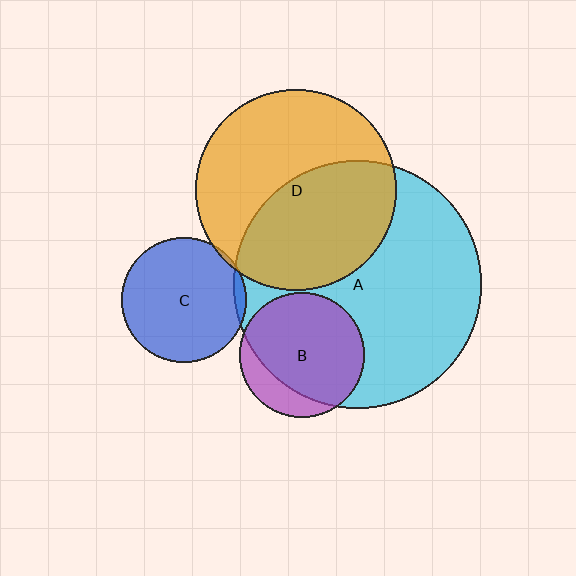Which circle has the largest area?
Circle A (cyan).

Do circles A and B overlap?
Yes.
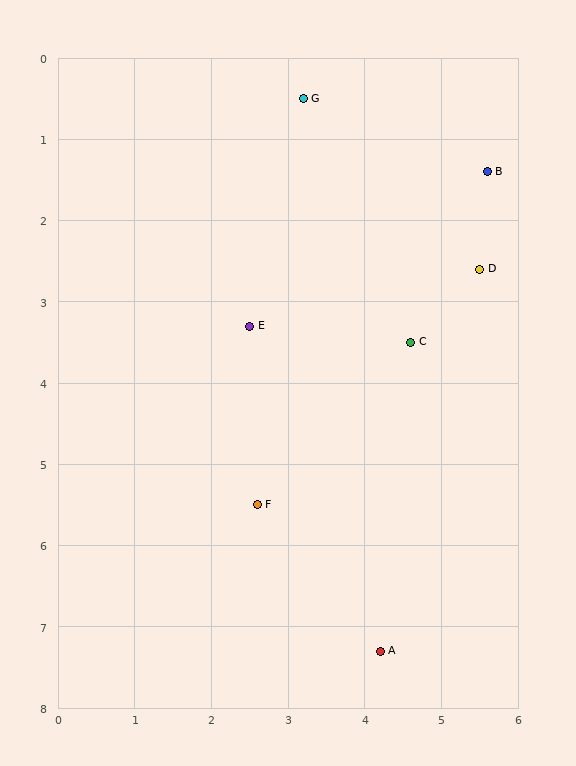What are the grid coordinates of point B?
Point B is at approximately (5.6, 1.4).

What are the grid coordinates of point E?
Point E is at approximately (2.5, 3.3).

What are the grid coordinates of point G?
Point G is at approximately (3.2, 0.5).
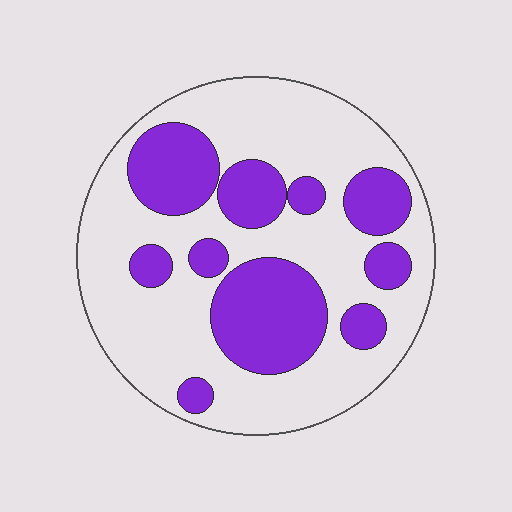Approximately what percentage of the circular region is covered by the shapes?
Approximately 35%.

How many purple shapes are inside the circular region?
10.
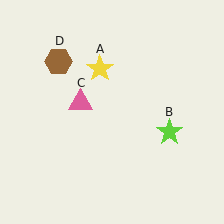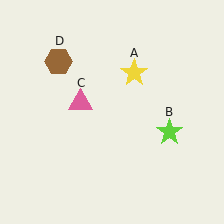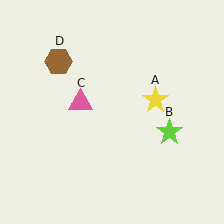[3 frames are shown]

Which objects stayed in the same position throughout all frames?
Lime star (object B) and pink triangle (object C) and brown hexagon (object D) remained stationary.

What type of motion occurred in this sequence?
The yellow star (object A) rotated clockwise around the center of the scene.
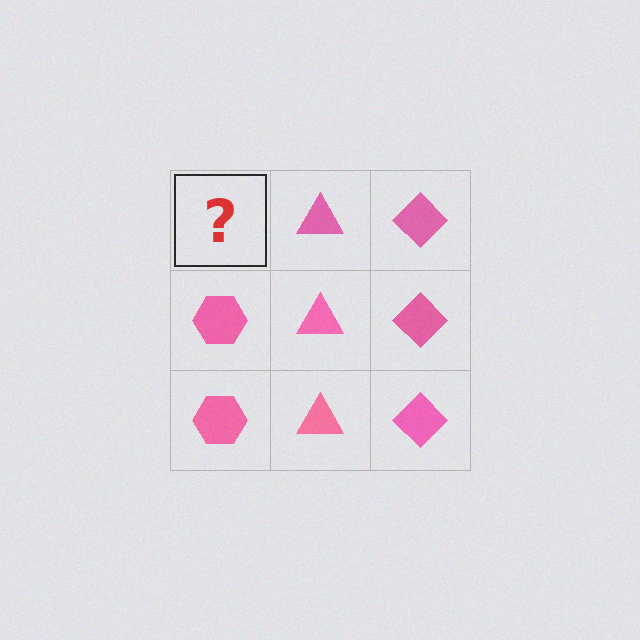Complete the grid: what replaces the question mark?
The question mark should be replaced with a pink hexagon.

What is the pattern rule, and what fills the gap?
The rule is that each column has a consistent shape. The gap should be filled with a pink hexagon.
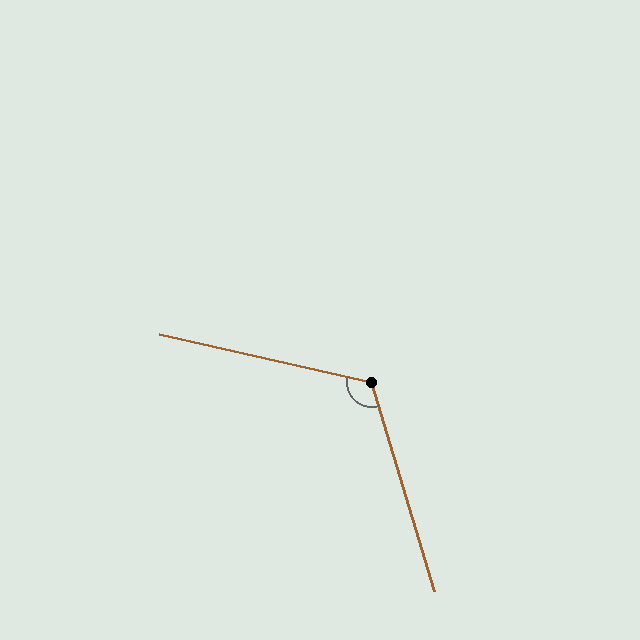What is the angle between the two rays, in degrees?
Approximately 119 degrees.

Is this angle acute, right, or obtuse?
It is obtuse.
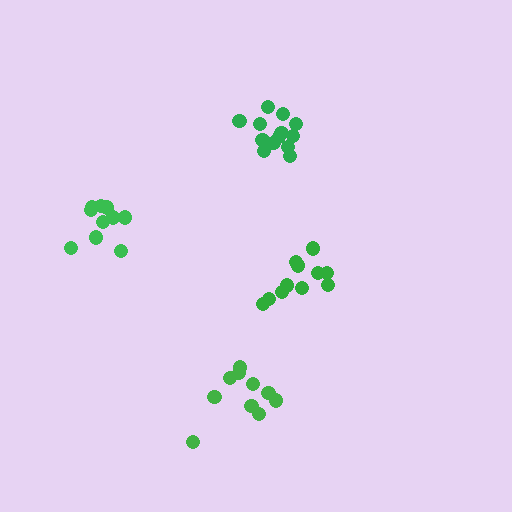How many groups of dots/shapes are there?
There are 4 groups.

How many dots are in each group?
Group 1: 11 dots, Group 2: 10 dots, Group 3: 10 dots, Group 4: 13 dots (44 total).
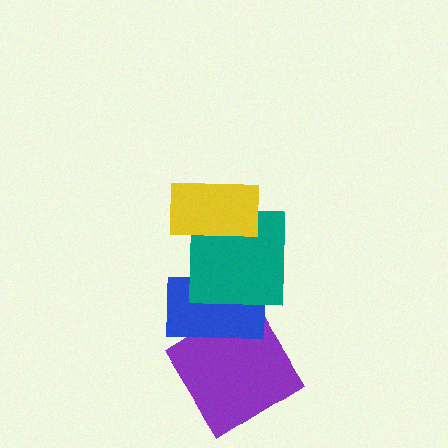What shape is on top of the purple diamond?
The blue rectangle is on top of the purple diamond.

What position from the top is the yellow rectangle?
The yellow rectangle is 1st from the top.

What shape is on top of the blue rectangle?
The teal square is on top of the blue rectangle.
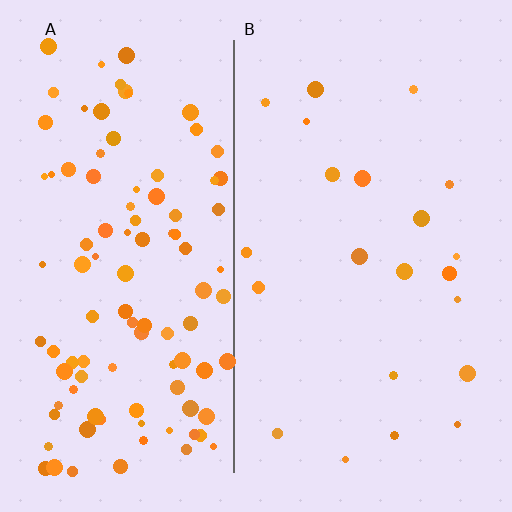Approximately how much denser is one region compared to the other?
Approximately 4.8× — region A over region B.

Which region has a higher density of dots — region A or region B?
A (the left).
◇ ◇ ◇
== Your instructions ==
Find the line containing "Is this angle acute, right, or obtuse?" in the listing above. Restate it and every line after it, word for word, through the final line, leaving out the pictures.

== Solution to this task ==
Is this angle acute, right, or obtuse?
It is obtuse.
How many groups of dots/shapes are there?
There are 4 groups.

How many dots are in each group?
Group 1: 11 dots, Group 2: 10 dots, Group 3: 10 dots, Group 4: 13 dots (44 total).
What shape is on top of the purple diamond?
The blue rectangle is on top of the purple diamond.

What position from the top is the yellow rectangle?
The yellow rectangle is 1st from the top.

What shape is on top of the blue rectangle?
The teal square is on top of the blue rectangle.
Approximately how much denser is one region compared to the other?
Approximately 4.8× — region A over region B.

Which region has a higher density of dots — region A or region B?
A (the left).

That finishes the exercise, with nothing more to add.